● Instructions to follow: Leave the pictures out, and output exactly the lines from the one containing "Which object is the largest?" through the one containing "[4 frames are shown]".

● Supplied information:
______________________________

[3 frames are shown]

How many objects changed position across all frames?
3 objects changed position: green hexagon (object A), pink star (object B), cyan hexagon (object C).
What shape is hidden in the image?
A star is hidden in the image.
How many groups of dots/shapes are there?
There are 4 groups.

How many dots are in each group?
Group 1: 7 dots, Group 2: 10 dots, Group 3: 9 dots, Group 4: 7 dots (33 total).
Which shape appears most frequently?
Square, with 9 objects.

______________________________

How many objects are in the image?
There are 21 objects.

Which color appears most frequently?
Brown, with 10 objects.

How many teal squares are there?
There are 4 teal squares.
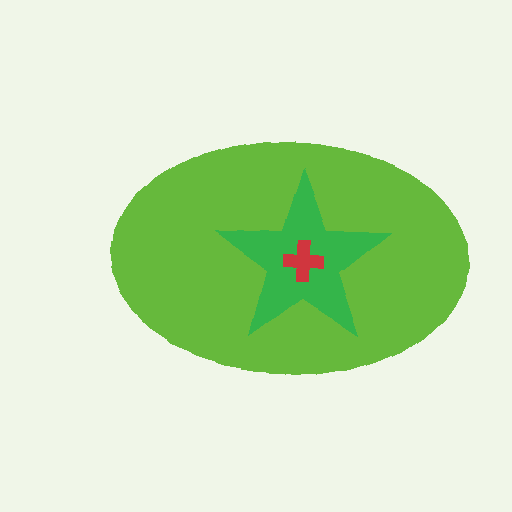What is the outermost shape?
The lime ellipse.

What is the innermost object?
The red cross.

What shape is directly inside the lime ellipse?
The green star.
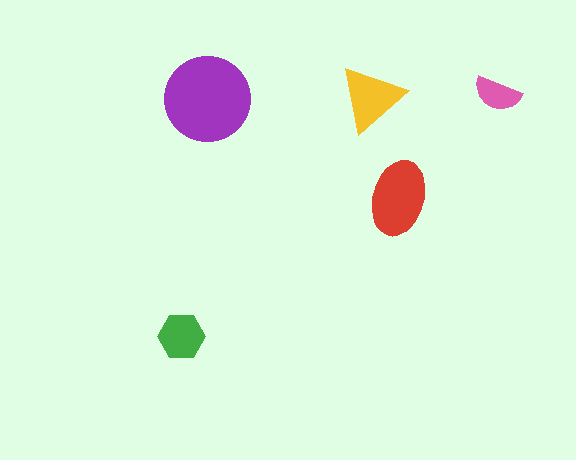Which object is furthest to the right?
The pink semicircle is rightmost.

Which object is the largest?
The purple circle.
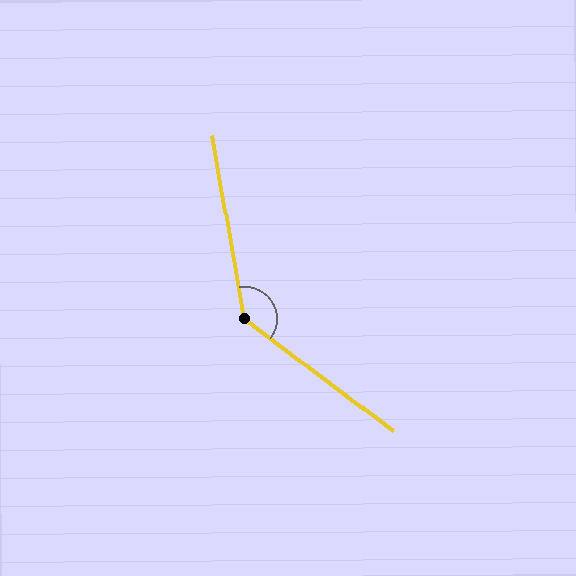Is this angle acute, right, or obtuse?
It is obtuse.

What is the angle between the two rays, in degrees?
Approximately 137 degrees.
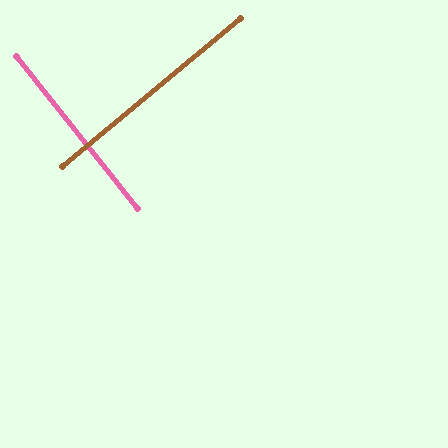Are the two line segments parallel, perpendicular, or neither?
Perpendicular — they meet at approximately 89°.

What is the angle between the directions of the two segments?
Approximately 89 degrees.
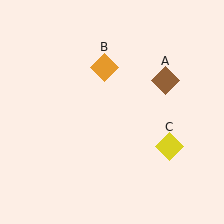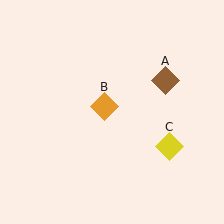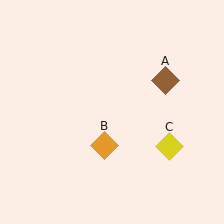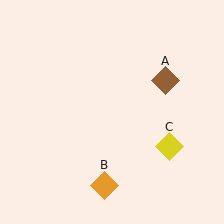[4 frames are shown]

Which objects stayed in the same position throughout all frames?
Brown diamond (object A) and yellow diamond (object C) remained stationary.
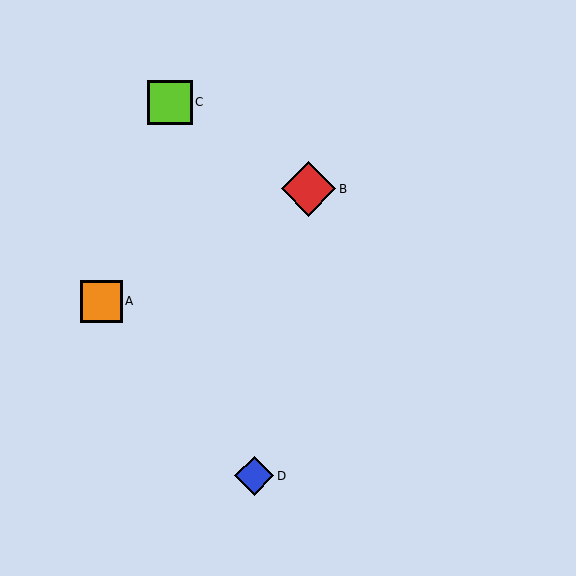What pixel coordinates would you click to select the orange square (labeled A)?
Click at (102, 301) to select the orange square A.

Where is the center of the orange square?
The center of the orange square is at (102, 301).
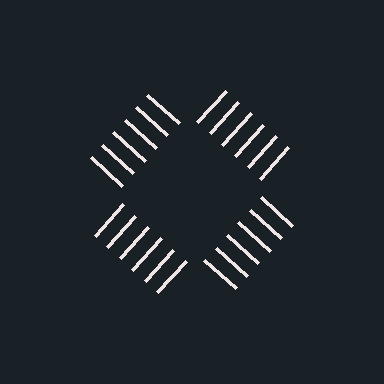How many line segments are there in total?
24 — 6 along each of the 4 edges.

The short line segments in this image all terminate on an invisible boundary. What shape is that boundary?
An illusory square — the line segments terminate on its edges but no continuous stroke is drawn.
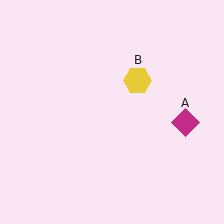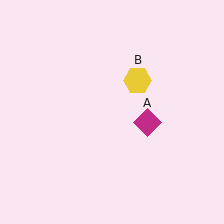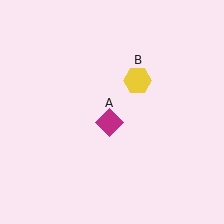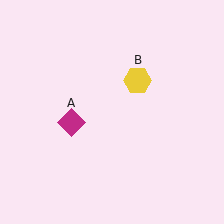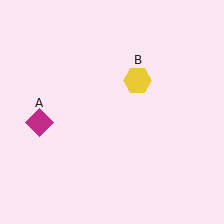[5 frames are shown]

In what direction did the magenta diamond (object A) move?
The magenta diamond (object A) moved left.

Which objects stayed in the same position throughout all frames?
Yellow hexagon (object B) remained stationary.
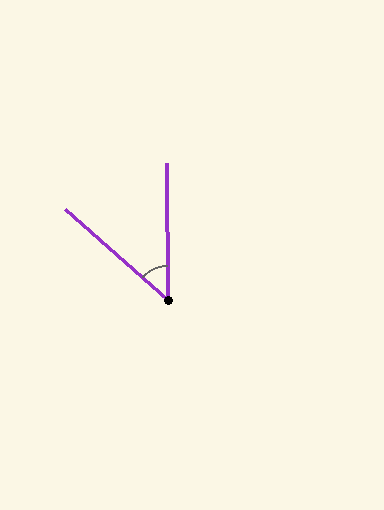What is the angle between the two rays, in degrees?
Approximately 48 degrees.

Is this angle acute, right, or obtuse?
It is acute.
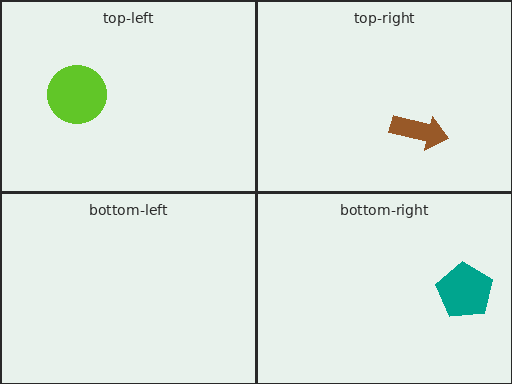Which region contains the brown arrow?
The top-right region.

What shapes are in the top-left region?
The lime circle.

______________________________

● Task answer:
Which object is the largest?
The purple circle.
Is this angle acute, right, or obtuse?
It is obtuse.

What is the angle between the two rays, in degrees?
Approximately 137 degrees.
Are the two line segments parallel, perpendicular, or neither?
Perpendicular — they meet at approximately 89°.

What is the angle between the directions of the two segments?
Approximately 89 degrees.
[4 frames are shown]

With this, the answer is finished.